* **What is required**: Beneath this sentence is a listing. Return its lines from the one containing "Is the yellow" through the last, exactly, and omit the pictures.

* **Extracted records**:
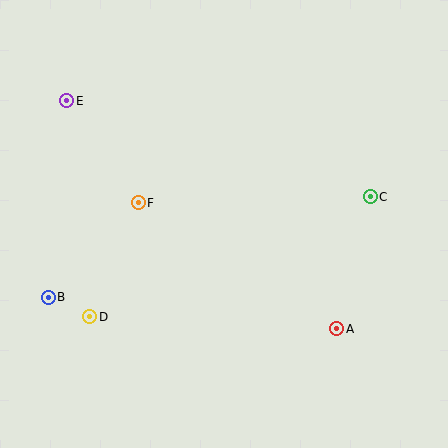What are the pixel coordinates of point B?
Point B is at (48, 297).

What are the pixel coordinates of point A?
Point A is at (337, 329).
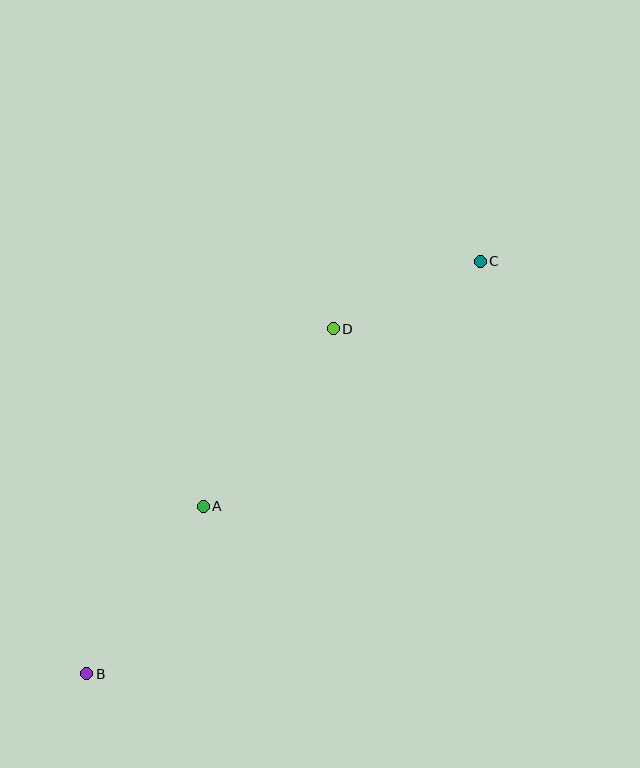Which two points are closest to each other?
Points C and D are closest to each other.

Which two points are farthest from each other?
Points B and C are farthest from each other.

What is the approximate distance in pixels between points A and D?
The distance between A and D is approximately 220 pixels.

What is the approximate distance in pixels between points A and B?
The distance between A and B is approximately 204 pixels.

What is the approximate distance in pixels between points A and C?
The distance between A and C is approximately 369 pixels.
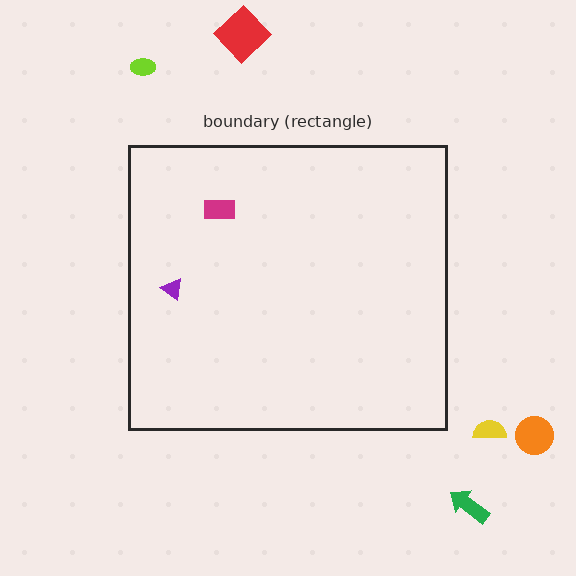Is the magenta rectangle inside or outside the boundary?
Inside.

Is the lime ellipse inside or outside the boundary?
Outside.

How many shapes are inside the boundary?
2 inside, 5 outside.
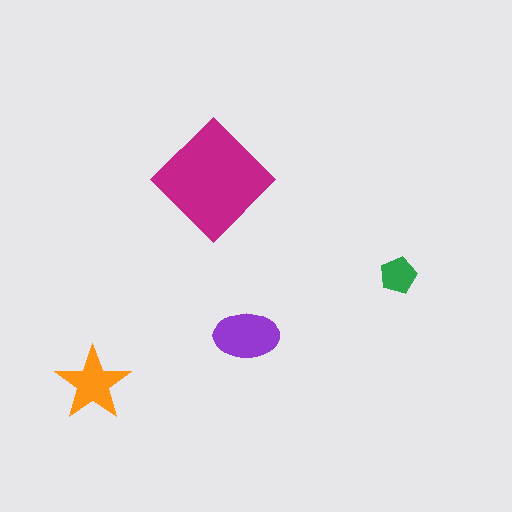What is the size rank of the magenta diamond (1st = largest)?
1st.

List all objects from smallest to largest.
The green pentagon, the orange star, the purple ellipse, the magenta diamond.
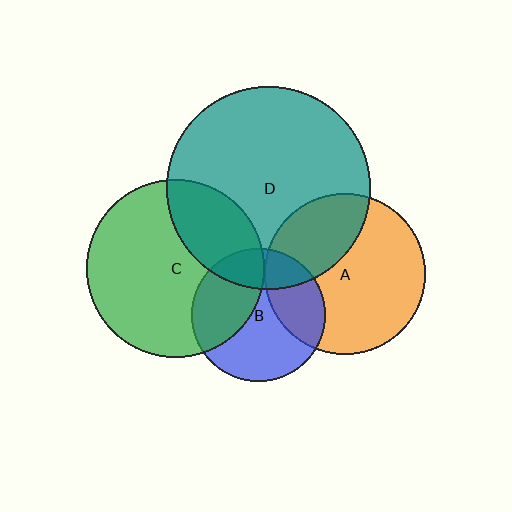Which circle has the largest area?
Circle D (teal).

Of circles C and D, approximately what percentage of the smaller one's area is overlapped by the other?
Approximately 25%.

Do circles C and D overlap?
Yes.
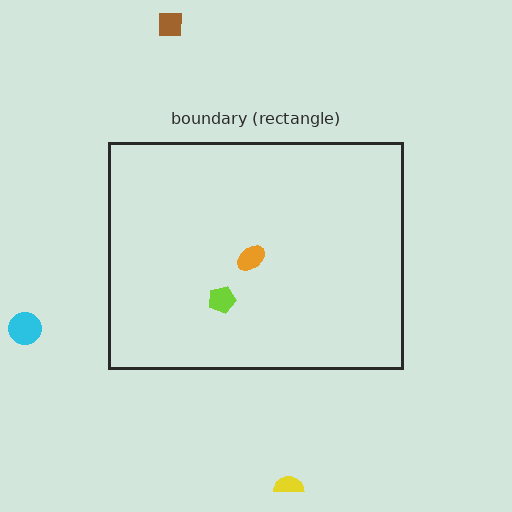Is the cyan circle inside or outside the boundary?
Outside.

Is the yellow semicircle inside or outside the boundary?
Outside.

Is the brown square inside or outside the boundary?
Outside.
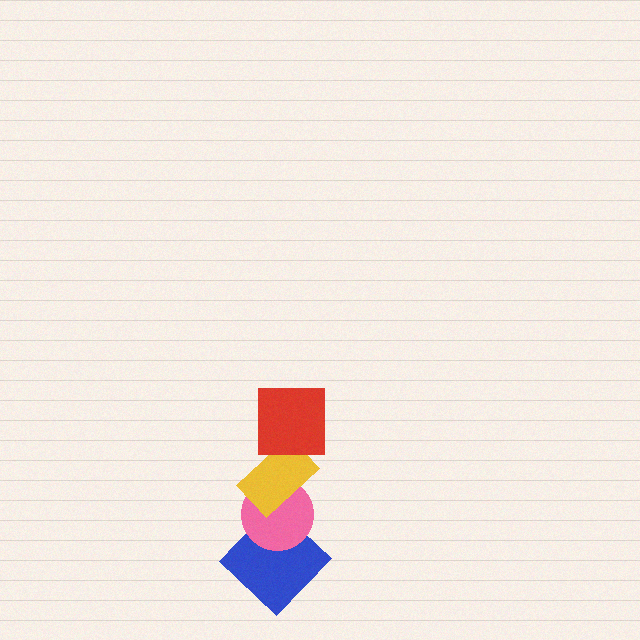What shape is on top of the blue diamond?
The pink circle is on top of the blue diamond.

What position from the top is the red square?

* **Solution for this problem**:
Is the yellow semicircle inside or outside the boundary?
Outside.

Is the brown square inside or outside the boundary?
Outside.
What shape is on top of the blue diamond?
The pink circle is on top of the blue diamond.

What position from the top is the red square?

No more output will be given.